— START Data —

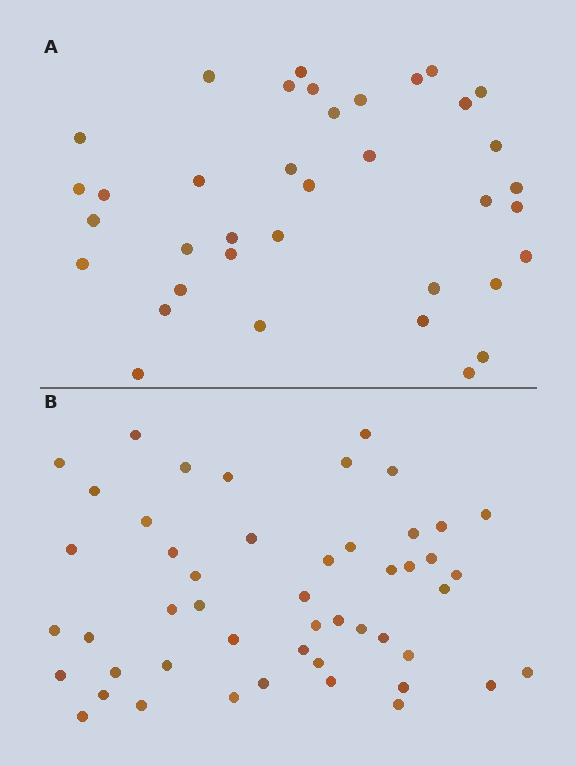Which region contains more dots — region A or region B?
Region B (the bottom region) has more dots.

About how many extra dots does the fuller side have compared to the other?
Region B has roughly 12 or so more dots than region A.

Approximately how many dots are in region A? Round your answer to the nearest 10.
About 40 dots. (The exact count is 37, which rounds to 40.)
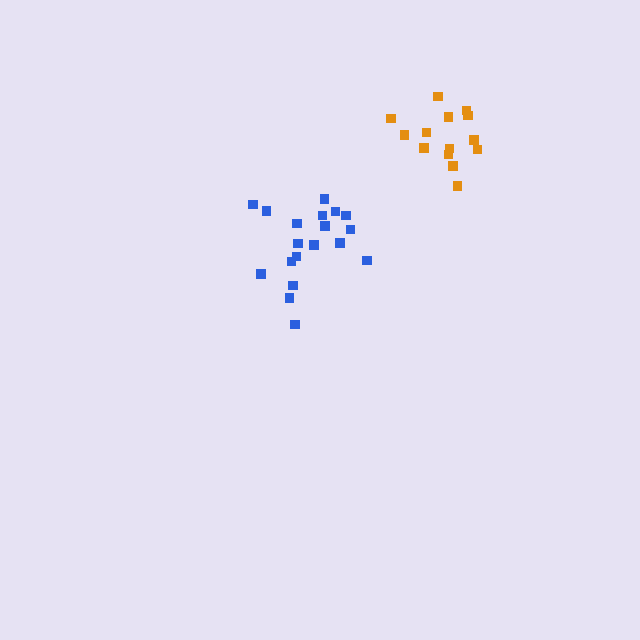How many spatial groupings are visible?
There are 2 spatial groupings.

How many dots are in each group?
Group 1: 19 dots, Group 2: 14 dots (33 total).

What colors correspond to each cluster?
The clusters are colored: blue, orange.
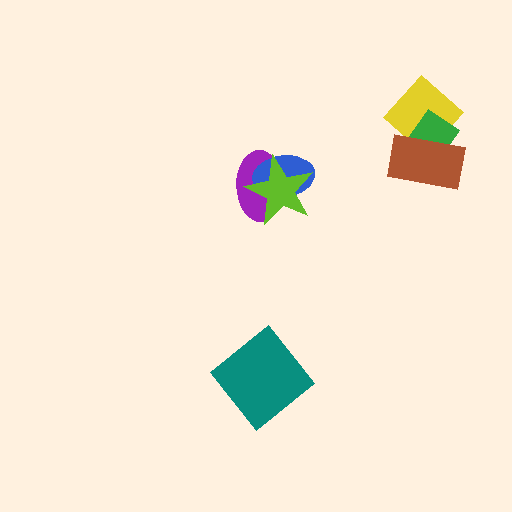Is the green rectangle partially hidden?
Yes, it is partially covered by another shape.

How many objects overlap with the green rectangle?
2 objects overlap with the green rectangle.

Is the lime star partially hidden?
No, no other shape covers it.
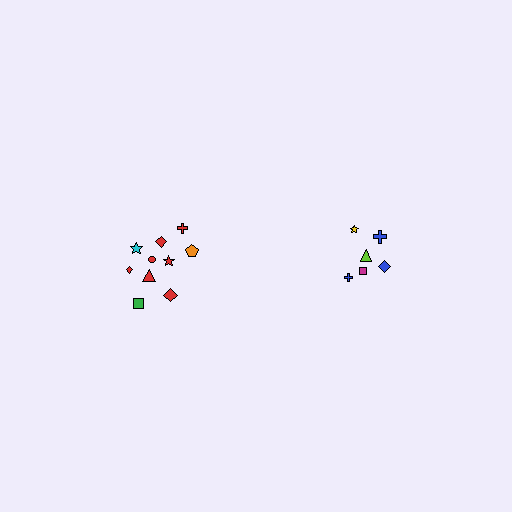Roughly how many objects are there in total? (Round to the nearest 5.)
Roughly 15 objects in total.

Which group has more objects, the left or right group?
The left group.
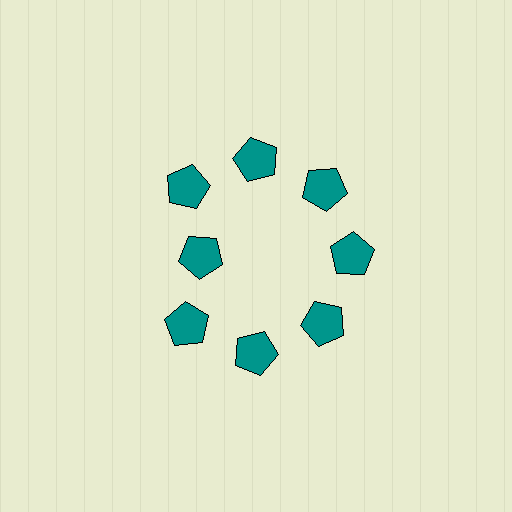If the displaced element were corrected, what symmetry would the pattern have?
It would have 8-fold rotational symmetry — the pattern would map onto itself every 45 degrees.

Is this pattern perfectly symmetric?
No. The 8 teal pentagons are arranged in a ring, but one element near the 9 o'clock position is pulled inward toward the center, breaking the 8-fold rotational symmetry.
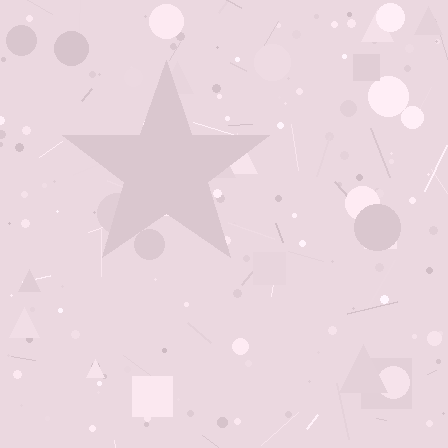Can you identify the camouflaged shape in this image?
The camouflaged shape is a star.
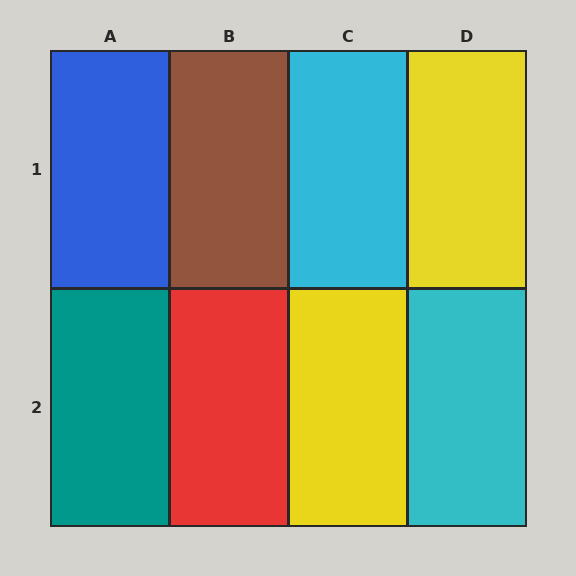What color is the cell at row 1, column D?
Yellow.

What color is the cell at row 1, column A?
Blue.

— END Data —

* **Directions for this task**
Write the records out again in full, exactly, and skip every picture.

* **Problem solution**
Which region contains more dots — region A or region B?
Region B (the bottom region) has more dots.

About how many extra dots does the fuller side have compared to the other?
Region B has roughly 12 or so more dots than region A.

Approximately how many dots are in region A? Round your answer to the nearest 10.
About 40 dots. (The exact count is 37, which rounds to 40.)
How many spatial groupings are visible?
There are 2 spatial groupings.

How many dots are in each group?
Group 1: 19 dots, Group 2: 14 dots (33 total).

What colors correspond to each cluster?
The clusters are colored: blue, orange.
Is the green rectangle partially hidden?
Yes, it is partially covered by another shape.

How many objects overlap with the green rectangle?
2 objects overlap with the green rectangle.

Is the lime star partially hidden?
No, no other shape covers it.
Roughly how many objects are there in total? (Round to the nearest 5.)
Roughly 15 objects in total.

Which group has more objects, the left or right group?
The left group.
If the displaced element were corrected, what symmetry would the pattern have?
It would have 8-fold rotational symmetry — the pattern would map onto itself every 45 degrees.

Is this pattern perfectly symmetric?
No. The 8 teal pentagons are arranged in a ring, but one element near the 9 o'clock position is pulled inward toward the center, breaking the 8-fold rotational symmetry.
Can you identify the camouflaged shape in this image?
The camouflaged shape is a star.
What color is the cell at row 1, column D?
Yellow.

What color is the cell at row 1, column A?
Blue.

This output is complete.